■ **INSTRUCTION**
Using the entries below, transcribe exactly the line containing "Is the lime circle partially hidden?" and each line that follows it to the end.

■ **INFORMATION SHOWN**
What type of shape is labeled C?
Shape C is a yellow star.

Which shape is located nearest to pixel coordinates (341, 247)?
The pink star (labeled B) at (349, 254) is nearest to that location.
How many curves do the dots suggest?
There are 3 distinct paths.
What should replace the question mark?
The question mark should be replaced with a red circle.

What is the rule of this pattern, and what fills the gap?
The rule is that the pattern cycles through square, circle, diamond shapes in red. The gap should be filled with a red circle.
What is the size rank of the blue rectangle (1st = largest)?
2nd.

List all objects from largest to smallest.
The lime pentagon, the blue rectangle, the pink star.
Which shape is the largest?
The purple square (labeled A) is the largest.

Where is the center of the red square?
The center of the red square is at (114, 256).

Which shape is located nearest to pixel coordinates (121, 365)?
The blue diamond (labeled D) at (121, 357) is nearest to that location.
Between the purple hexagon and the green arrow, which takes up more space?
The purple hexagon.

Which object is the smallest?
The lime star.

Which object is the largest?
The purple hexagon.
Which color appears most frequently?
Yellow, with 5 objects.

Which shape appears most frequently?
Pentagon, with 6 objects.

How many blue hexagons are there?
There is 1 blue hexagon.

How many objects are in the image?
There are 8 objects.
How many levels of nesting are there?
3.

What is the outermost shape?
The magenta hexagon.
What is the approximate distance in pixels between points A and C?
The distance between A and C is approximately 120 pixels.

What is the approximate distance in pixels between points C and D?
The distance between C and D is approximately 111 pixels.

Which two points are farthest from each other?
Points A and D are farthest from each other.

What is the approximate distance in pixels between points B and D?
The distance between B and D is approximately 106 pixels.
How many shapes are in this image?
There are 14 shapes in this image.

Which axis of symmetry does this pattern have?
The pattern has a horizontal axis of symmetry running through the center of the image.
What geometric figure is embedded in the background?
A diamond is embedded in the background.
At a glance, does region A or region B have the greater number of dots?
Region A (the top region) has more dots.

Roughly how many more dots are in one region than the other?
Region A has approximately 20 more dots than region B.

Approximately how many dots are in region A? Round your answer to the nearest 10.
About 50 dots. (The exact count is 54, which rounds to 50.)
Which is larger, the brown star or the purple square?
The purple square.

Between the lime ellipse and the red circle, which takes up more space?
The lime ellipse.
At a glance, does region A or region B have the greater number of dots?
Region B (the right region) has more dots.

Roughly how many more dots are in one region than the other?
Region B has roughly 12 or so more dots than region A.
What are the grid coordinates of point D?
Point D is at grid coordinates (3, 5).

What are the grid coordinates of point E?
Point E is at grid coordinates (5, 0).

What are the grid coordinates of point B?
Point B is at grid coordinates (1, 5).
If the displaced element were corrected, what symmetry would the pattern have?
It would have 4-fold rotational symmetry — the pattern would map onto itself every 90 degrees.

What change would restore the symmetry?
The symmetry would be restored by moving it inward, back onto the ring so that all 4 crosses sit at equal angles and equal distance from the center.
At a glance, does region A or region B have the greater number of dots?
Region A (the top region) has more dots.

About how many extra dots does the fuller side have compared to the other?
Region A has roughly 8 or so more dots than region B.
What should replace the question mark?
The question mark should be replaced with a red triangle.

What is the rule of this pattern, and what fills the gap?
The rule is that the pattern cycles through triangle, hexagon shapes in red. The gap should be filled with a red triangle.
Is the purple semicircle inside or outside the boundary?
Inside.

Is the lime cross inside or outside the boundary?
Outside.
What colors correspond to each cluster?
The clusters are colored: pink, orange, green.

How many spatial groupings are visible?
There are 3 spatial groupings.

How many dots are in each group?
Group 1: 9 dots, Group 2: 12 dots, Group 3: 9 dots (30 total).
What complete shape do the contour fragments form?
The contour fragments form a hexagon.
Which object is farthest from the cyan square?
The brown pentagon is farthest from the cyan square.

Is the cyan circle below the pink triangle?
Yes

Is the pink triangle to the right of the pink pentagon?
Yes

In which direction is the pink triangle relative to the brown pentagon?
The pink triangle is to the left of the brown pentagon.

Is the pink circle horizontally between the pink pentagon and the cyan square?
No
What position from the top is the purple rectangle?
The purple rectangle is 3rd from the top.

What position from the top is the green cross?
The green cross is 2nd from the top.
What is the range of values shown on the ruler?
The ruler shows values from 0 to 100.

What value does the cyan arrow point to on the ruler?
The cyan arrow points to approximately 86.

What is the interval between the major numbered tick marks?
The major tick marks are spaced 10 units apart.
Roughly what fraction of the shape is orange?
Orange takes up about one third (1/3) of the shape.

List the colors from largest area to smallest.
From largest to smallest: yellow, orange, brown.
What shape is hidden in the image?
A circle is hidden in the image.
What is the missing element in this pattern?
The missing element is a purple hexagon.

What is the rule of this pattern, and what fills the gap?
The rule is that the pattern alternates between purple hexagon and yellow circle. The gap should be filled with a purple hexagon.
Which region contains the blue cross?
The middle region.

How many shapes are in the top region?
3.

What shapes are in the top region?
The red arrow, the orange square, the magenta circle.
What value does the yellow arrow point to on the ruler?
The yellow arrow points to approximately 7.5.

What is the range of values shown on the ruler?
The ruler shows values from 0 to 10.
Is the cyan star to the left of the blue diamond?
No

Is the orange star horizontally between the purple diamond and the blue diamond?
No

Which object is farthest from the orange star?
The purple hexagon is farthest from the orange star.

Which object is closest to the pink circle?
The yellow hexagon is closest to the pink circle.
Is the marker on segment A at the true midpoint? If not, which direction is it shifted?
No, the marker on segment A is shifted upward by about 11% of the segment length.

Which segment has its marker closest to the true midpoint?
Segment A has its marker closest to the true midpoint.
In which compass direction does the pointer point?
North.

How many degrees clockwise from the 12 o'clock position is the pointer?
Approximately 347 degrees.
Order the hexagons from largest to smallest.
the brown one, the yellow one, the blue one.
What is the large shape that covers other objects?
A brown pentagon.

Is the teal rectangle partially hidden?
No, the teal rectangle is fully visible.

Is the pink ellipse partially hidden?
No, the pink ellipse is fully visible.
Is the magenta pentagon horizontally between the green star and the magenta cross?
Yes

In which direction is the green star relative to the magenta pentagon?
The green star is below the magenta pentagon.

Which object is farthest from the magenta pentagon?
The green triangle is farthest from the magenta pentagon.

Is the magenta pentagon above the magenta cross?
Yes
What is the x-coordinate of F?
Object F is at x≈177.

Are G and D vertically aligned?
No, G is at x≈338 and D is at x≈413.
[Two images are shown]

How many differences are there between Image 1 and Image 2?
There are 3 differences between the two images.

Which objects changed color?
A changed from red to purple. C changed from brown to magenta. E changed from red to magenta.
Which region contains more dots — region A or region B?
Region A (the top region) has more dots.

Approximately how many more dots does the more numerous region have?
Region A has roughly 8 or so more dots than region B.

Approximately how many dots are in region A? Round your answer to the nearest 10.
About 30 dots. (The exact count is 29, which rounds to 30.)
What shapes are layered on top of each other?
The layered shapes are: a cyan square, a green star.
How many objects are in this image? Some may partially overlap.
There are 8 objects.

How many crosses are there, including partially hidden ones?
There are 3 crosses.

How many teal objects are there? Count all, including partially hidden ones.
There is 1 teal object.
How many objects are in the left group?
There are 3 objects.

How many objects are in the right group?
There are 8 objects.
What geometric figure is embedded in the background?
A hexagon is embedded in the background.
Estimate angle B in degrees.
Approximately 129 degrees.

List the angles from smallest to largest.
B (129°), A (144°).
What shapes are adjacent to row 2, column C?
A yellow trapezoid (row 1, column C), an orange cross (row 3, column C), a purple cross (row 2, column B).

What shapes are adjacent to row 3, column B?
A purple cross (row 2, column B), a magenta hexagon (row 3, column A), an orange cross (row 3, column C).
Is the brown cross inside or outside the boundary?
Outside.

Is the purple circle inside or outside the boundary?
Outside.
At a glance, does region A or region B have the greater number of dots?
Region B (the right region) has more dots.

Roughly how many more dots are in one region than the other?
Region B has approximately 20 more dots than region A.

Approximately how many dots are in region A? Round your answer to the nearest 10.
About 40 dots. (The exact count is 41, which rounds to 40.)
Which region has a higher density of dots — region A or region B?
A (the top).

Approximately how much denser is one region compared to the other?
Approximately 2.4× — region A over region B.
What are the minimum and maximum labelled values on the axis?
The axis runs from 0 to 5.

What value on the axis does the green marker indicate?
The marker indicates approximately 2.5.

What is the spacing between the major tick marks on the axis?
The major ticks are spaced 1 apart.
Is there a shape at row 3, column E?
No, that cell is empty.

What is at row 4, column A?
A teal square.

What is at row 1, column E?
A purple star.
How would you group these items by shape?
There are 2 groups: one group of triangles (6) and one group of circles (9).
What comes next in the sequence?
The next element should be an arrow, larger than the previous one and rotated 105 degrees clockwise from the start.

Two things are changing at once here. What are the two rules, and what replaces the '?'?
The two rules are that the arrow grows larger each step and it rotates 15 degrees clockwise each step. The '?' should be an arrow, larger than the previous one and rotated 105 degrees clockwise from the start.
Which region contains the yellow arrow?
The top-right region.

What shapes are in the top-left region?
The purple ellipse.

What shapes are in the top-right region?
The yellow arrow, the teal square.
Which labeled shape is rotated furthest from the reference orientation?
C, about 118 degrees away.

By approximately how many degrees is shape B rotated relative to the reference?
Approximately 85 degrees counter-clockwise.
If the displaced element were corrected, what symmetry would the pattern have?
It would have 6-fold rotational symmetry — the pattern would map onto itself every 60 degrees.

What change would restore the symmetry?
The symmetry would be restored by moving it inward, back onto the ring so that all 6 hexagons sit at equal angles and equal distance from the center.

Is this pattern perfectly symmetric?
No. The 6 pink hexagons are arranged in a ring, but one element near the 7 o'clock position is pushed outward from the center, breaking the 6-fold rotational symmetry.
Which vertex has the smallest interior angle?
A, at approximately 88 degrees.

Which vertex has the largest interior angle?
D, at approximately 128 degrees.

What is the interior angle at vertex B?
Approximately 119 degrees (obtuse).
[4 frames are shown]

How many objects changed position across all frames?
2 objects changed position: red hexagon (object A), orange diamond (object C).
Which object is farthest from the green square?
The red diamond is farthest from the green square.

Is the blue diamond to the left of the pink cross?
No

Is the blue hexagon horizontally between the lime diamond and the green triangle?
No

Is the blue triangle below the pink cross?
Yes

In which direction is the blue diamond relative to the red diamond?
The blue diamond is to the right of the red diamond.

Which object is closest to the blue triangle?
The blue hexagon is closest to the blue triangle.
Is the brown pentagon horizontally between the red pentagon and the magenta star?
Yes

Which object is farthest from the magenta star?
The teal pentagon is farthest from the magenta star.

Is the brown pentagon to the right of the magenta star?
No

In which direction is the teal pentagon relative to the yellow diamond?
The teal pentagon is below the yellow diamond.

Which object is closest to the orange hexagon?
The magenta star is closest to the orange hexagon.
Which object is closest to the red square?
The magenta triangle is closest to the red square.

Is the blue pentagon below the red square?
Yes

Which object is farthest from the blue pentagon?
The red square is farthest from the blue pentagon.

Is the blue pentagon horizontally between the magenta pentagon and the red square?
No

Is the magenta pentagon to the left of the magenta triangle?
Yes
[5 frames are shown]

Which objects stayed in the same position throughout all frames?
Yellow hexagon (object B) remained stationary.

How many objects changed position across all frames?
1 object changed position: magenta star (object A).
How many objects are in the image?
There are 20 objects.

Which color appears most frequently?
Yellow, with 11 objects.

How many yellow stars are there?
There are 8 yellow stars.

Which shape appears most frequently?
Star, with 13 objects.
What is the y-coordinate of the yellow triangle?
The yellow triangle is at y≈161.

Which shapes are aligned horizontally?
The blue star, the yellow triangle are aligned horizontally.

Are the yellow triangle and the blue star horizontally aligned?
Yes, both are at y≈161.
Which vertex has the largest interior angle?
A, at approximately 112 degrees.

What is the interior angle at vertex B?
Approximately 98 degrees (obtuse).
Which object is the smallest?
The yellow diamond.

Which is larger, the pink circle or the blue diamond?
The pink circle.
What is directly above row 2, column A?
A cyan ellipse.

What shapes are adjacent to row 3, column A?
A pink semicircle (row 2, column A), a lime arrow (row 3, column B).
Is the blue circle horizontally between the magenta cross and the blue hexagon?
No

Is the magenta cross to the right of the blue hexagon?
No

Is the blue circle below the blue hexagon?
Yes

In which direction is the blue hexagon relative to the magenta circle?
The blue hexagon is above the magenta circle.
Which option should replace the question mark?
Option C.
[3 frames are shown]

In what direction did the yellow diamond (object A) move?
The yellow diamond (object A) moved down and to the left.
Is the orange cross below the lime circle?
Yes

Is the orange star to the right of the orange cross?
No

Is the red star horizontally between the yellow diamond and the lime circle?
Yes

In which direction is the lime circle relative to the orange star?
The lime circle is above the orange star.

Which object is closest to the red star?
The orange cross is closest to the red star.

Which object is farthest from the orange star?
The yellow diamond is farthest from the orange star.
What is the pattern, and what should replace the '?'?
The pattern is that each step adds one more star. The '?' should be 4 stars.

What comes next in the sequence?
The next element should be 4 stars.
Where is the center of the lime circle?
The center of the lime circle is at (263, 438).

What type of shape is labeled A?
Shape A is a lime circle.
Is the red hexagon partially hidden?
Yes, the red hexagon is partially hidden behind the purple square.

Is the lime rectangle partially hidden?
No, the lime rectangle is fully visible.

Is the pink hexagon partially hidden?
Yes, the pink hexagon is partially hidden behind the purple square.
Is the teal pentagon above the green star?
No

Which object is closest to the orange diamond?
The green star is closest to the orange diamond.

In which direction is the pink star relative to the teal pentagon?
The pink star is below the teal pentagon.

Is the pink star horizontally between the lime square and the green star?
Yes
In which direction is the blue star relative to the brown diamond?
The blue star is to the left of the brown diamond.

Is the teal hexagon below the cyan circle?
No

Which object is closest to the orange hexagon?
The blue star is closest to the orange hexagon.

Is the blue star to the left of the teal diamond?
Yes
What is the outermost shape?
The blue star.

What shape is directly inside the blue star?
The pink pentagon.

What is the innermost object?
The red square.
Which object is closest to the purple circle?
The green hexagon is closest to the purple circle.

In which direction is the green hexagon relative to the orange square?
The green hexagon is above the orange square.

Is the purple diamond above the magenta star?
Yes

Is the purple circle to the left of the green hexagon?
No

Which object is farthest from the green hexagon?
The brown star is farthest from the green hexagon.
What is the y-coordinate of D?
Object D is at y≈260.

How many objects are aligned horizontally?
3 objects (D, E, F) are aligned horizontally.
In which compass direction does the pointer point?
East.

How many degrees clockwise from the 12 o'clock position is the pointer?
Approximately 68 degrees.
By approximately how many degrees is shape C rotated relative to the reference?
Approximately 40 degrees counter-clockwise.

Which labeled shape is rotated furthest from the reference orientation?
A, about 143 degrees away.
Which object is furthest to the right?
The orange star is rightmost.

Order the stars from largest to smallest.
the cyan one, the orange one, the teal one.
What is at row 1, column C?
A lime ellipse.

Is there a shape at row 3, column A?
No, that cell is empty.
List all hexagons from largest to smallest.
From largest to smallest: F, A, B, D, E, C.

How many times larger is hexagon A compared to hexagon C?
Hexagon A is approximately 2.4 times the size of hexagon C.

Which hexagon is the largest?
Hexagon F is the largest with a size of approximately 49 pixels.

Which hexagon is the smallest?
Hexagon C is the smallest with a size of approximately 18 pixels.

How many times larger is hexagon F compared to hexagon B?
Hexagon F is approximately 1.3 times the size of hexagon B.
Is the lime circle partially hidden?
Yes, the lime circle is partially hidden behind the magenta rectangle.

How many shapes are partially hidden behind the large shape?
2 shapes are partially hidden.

■ **EXERCISE OUTPUT**
Is the lime circle partially hidden?
Yes, the lime circle is partially hidden behind the magenta rectangle.

How many shapes are partially hidden behind the large shape?
2 shapes are partially hidden.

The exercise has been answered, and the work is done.